■ DATA:
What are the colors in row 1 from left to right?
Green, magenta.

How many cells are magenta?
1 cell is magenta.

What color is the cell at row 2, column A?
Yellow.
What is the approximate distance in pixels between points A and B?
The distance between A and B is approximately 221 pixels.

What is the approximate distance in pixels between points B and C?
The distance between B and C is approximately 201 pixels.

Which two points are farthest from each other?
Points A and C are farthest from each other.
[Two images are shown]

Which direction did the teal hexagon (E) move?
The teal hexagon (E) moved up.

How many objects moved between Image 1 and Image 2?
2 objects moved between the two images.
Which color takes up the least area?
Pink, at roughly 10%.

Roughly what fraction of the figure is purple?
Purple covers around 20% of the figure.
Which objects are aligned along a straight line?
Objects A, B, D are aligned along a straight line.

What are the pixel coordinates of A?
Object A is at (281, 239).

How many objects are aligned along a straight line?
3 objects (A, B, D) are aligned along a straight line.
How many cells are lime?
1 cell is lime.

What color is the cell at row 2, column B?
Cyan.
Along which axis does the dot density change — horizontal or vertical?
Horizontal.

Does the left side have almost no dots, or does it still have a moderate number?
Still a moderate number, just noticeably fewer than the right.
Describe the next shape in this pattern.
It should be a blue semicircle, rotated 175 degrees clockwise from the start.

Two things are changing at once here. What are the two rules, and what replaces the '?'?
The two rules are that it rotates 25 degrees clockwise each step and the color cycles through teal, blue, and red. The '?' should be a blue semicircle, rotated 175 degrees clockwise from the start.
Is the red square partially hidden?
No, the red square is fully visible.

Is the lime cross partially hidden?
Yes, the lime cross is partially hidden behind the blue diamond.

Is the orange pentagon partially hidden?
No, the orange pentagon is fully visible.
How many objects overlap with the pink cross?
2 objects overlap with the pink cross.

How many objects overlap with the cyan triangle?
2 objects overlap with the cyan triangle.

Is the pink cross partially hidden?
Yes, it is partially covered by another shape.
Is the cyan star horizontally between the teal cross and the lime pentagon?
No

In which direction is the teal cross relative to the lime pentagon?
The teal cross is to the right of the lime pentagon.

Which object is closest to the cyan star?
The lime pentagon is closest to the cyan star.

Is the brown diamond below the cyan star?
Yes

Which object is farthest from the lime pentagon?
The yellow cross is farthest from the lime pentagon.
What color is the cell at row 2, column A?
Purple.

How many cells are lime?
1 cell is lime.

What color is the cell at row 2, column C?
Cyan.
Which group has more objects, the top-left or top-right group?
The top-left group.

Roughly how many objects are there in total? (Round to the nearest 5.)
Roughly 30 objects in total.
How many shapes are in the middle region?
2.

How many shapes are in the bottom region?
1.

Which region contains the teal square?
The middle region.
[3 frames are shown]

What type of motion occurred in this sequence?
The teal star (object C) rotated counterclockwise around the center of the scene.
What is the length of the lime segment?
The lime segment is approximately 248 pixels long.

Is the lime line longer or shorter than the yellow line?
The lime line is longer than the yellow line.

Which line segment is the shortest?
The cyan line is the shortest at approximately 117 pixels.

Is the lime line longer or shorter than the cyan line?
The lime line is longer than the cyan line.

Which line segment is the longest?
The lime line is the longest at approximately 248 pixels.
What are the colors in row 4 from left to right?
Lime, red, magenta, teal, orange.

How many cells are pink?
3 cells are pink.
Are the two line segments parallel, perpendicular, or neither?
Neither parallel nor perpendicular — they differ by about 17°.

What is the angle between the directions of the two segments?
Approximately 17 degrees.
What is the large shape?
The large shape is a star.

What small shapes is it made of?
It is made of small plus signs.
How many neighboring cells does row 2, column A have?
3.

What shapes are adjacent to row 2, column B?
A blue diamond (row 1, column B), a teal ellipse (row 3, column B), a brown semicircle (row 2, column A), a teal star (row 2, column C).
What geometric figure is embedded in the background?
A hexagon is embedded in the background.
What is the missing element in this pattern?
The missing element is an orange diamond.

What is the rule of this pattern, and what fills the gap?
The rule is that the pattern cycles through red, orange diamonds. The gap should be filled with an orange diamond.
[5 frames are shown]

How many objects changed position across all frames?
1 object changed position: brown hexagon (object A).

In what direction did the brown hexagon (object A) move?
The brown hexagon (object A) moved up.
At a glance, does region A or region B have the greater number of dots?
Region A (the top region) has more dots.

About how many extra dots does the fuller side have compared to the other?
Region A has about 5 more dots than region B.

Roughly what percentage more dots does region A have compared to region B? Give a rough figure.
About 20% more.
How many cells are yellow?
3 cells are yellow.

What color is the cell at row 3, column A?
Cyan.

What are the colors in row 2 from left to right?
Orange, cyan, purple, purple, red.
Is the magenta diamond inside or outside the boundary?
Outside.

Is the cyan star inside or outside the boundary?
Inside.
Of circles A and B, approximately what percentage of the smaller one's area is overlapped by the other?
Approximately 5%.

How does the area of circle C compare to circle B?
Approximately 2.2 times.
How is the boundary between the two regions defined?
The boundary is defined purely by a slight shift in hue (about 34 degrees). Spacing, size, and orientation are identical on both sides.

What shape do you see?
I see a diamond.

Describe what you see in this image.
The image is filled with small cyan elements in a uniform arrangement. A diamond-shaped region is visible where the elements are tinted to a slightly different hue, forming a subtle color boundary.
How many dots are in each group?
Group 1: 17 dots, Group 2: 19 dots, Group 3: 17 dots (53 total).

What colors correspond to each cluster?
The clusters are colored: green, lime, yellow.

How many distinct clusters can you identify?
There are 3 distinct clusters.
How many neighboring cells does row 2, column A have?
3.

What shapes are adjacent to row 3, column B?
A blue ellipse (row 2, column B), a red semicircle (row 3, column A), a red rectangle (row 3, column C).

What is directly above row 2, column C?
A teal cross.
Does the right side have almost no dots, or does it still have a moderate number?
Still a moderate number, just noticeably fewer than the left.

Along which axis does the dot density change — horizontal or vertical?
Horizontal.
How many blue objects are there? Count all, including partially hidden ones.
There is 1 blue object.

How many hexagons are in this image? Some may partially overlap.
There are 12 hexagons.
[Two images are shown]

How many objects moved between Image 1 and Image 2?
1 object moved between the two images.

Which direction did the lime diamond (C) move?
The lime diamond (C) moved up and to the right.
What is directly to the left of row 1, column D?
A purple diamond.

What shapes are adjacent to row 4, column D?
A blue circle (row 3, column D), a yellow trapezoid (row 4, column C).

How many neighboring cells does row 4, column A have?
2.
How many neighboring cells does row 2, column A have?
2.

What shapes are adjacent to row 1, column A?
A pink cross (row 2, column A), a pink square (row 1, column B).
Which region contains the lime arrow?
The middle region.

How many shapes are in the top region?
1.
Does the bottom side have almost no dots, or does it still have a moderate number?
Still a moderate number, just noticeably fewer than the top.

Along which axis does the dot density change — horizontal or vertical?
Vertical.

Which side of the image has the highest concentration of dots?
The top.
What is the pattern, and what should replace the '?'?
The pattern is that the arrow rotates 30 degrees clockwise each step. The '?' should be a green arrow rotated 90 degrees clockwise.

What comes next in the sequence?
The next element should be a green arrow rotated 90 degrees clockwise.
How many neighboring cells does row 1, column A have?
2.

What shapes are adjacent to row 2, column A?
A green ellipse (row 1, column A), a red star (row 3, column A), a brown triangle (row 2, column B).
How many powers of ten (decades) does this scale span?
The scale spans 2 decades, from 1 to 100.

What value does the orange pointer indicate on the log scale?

■ GOAL OF THE EXERCISE: State the number of lines above that include "shown", and nothing further.

■ REPLY: 4